[Illustrated geometry question entries]
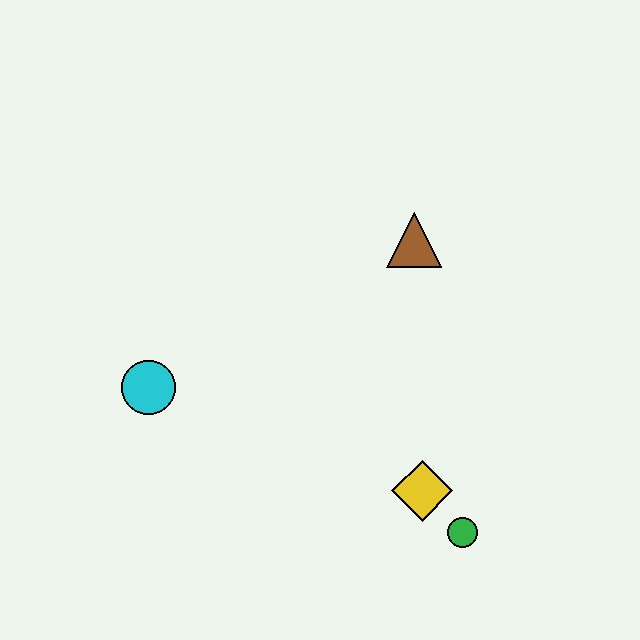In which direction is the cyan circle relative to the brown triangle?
The cyan circle is to the left of the brown triangle.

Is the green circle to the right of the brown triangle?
Yes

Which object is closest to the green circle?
The yellow diamond is closest to the green circle.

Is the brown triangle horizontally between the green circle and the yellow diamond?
No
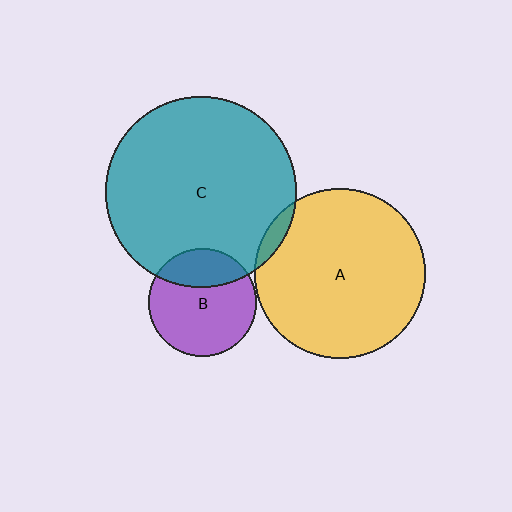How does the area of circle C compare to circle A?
Approximately 1.3 times.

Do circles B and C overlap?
Yes.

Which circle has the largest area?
Circle C (teal).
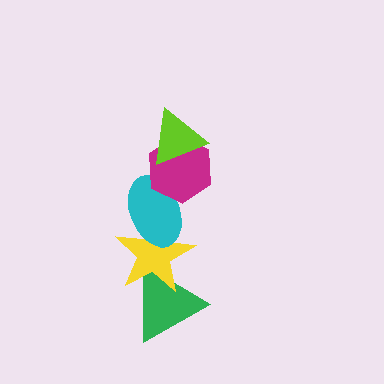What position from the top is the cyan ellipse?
The cyan ellipse is 3rd from the top.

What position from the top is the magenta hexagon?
The magenta hexagon is 2nd from the top.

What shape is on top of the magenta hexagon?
The lime triangle is on top of the magenta hexagon.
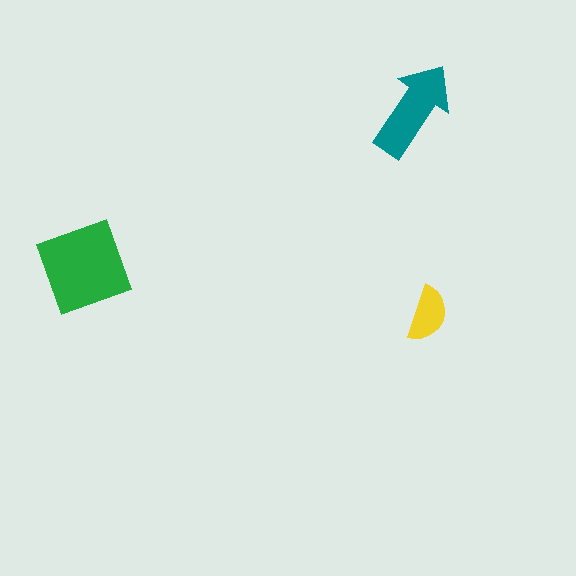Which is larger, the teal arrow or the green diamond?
The green diamond.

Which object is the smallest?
The yellow semicircle.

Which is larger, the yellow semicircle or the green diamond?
The green diamond.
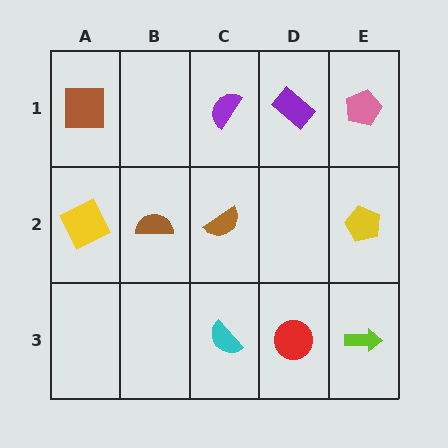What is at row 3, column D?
A red circle.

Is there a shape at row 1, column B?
No, that cell is empty.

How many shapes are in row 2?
4 shapes.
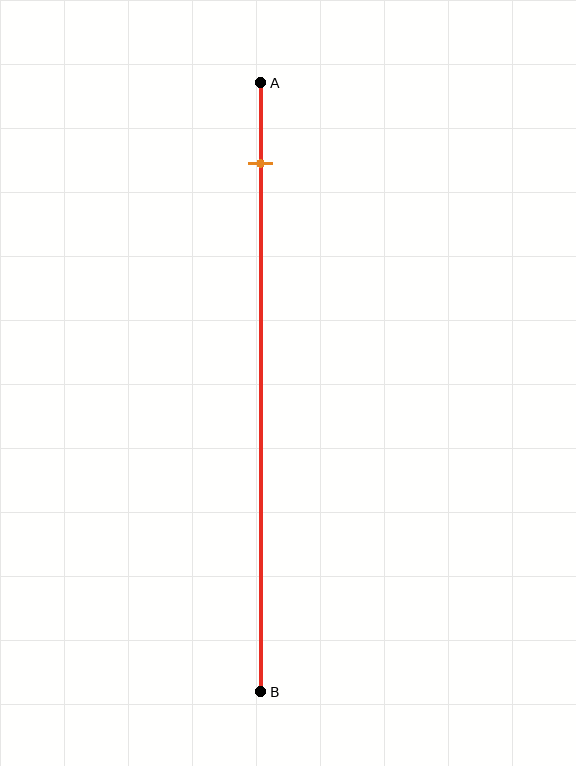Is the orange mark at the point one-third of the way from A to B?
No, the mark is at about 15% from A, not at the 33% one-third point.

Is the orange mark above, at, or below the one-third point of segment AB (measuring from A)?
The orange mark is above the one-third point of segment AB.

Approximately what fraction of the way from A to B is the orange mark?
The orange mark is approximately 15% of the way from A to B.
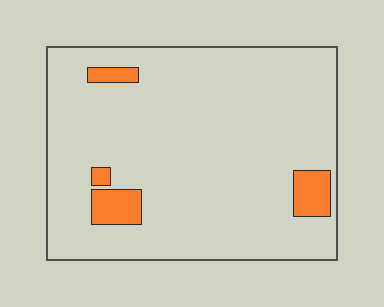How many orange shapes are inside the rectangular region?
4.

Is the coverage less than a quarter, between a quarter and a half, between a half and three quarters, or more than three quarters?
Less than a quarter.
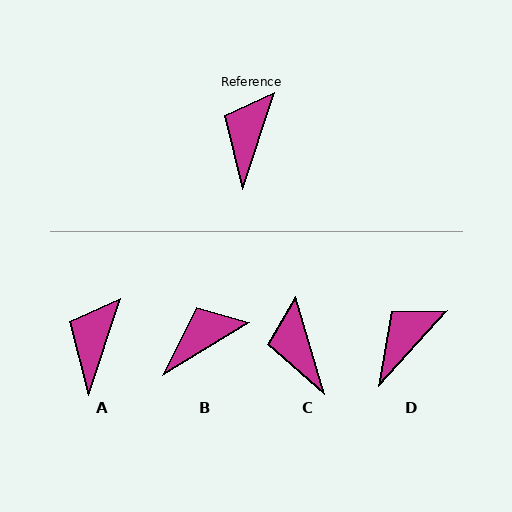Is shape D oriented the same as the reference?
No, it is off by about 24 degrees.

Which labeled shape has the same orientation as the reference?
A.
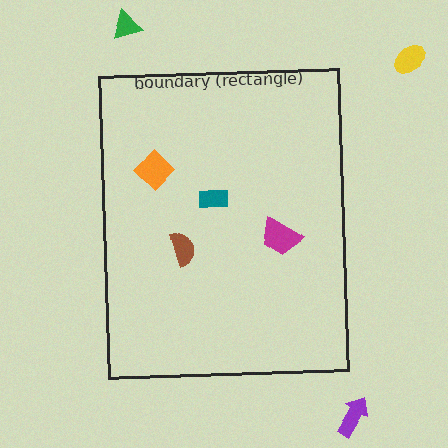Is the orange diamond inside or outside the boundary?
Inside.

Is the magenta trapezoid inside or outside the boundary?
Inside.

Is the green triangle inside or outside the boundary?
Outside.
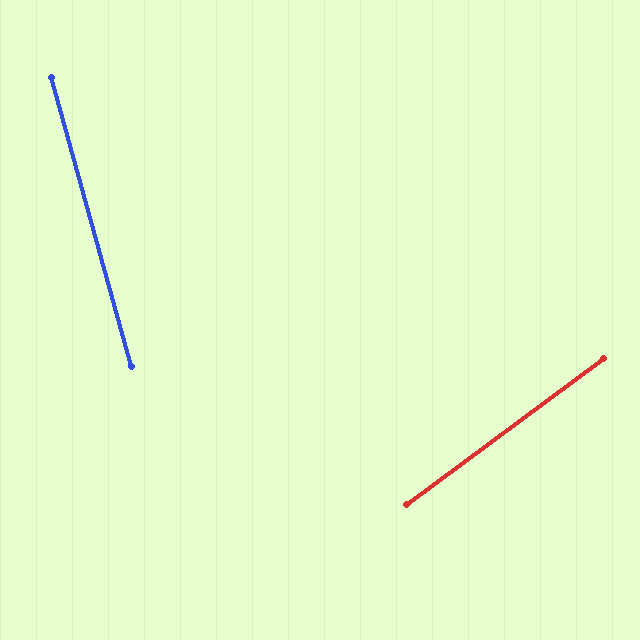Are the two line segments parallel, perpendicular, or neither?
Neither parallel nor perpendicular — they differ by about 69°.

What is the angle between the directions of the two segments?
Approximately 69 degrees.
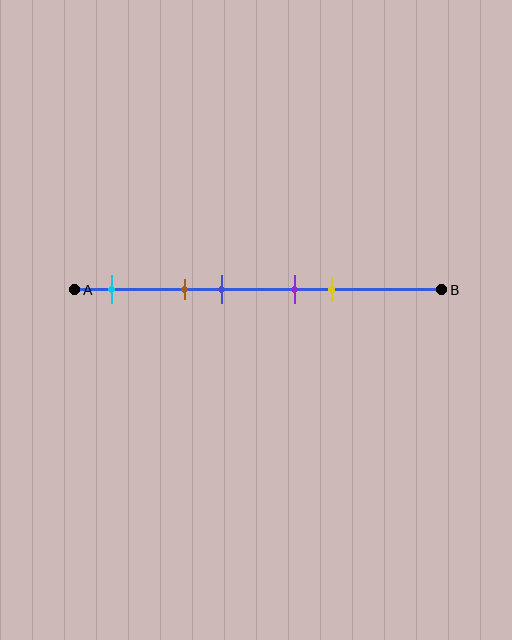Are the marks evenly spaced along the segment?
No, the marks are not evenly spaced.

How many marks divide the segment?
There are 5 marks dividing the segment.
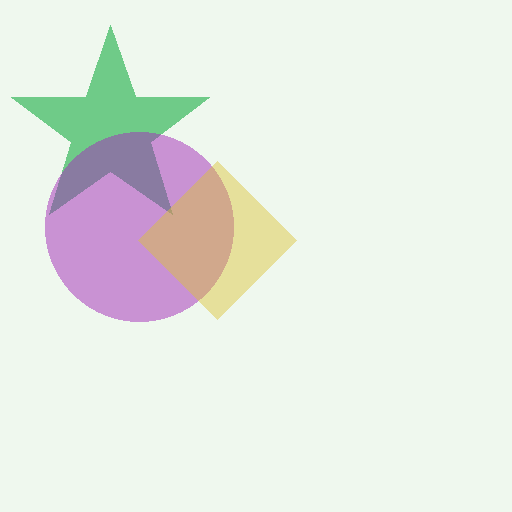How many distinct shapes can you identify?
There are 3 distinct shapes: a green star, a purple circle, a yellow diamond.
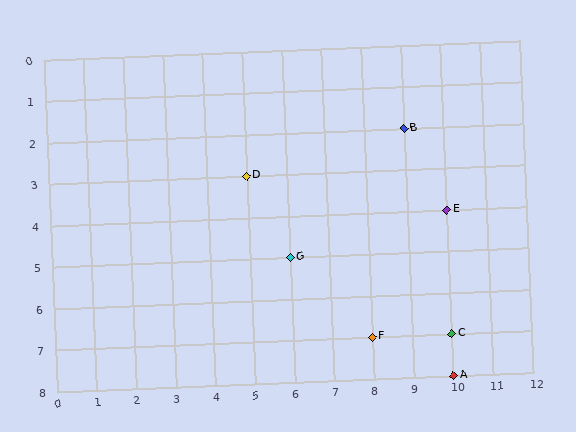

WHAT IS NEEDED: Word for word, quote the lines above. Omit the pictures.

SOLUTION TO THE PROBLEM:
In which direction is the cyan circle relative to the brown triangle?
The cyan circle is to the left of the brown triangle.

Is the green circle to the right of the brown triangle?
Yes

Which object is closest to the green circle?
The yellow diamond is closest to the green circle.

Is the brown triangle horizontally between the green circle and the yellow diamond?
No
How does the area of circle C compare to circle A?
Approximately 1.3 times.

Do circles B and C overlap?
Yes.

Which circle has the largest area?
Circle C (teal).
What position from the top is the cyan ellipse?
The cyan ellipse is 3rd from the top.

What position from the top is the magenta hexagon?
The magenta hexagon is 2nd from the top.

What shape is on top of the magenta hexagon?
The lime triangle is on top of the magenta hexagon.
Which is larger, the teal arrow or the green diamond?
The green diamond.

Which object is the smallest?
The yellow semicircle.

Which is larger, the yellow semicircle or the green diamond?
The green diamond.
What is at row 3, column D?
A red circle.

Is there a shape at row 1, column B?
No, that cell is empty.

How many shapes are in row 2?
4 shapes.
Is the orange mark at the point one-third of the way from A to B?
No, the mark is at about 15% from A, not at the 33% one-third point.

Is the orange mark above, at, or below the one-third point of segment AB (measuring from A)?
The orange mark is above the one-third point of segment AB.

Approximately what fraction of the way from A to B is the orange mark?
The orange mark is approximately 15% of the way from A to B.
How many orange shapes are inside the rectangular region?
4.

Is the coverage less than a quarter, between a quarter and a half, between a half and three quarters, or more than three quarters?
Less than a quarter.
Is shape D oriented the same as the reference?
No, it is off by about 24 degrees.

Which labeled shape has the same orientation as the reference?
A.
Is the orange diamond inside or outside the boundary?
Inside.

Is the magenta trapezoid inside or outside the boundary?
Inside.

Is the green triangle inside or outside the boundary?
Outside.
Are the two line segments parallel, perpendicular, or neither?
Neither parallel nor perpendicular — they differ by about 69°.

What is the angle between the directions of the two segments?
Approximately 69 degrees.
Are the marks evenly spaced along the segment?
No, the marks are not evenly spaced.

How many marks divide the segment?
There are 5 marks dividing the segment.
How many distinct shapes can you identify?
There are 3 distinct shapes: a green star, a purple circle, a yellow diamond.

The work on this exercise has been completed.